• _YOUR OBJECTIVE_:
Begin the copy with the line that contains "Approximately what percentage" and end it with the line that contains "How many brown". Print these lines exactly and omit all pictures.

• _TASK DATA_:
* * *

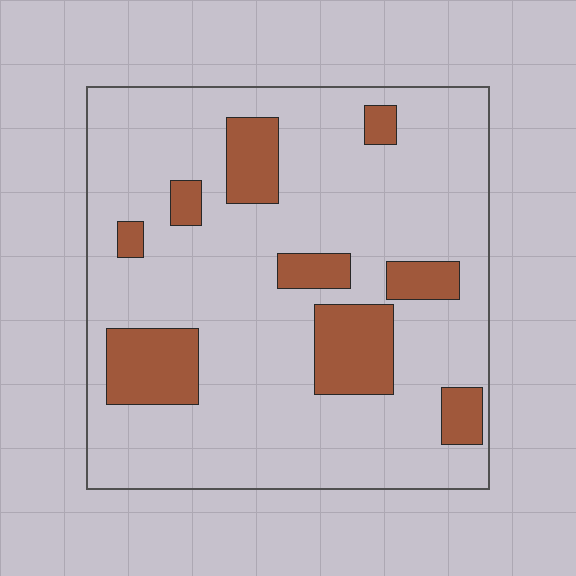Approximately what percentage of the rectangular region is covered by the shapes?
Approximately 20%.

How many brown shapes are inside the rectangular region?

* * *

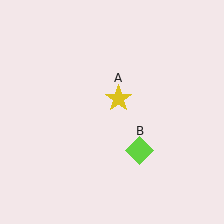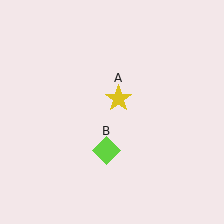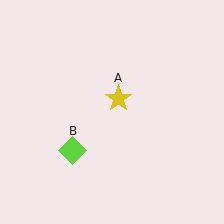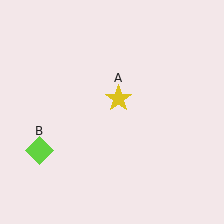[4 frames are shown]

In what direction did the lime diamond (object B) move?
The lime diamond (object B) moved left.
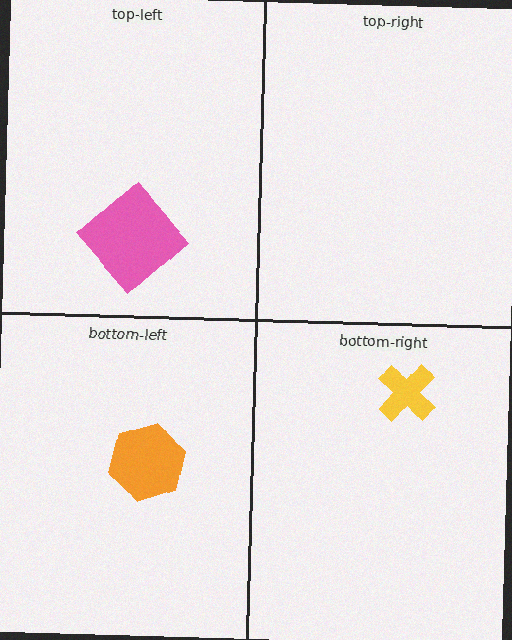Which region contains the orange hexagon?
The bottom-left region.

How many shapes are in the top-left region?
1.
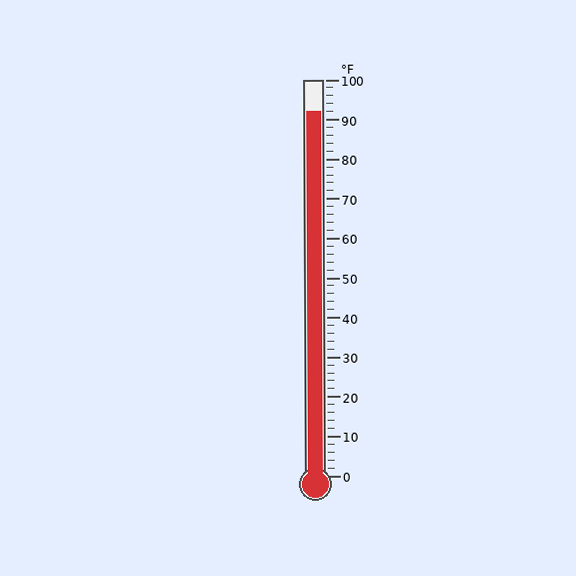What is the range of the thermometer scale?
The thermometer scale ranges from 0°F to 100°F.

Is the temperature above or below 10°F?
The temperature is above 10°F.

* * *

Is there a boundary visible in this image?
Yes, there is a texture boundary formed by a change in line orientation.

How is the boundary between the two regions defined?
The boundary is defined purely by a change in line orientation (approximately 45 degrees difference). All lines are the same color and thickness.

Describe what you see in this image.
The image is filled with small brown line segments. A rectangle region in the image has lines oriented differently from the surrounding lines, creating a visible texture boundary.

* * *

• _CORRECT RESULT_:
Approximately what percentage of the rectangular region is covered by the shapes?
Approximately 20%.

How many brown shapes are inside the rectangular region?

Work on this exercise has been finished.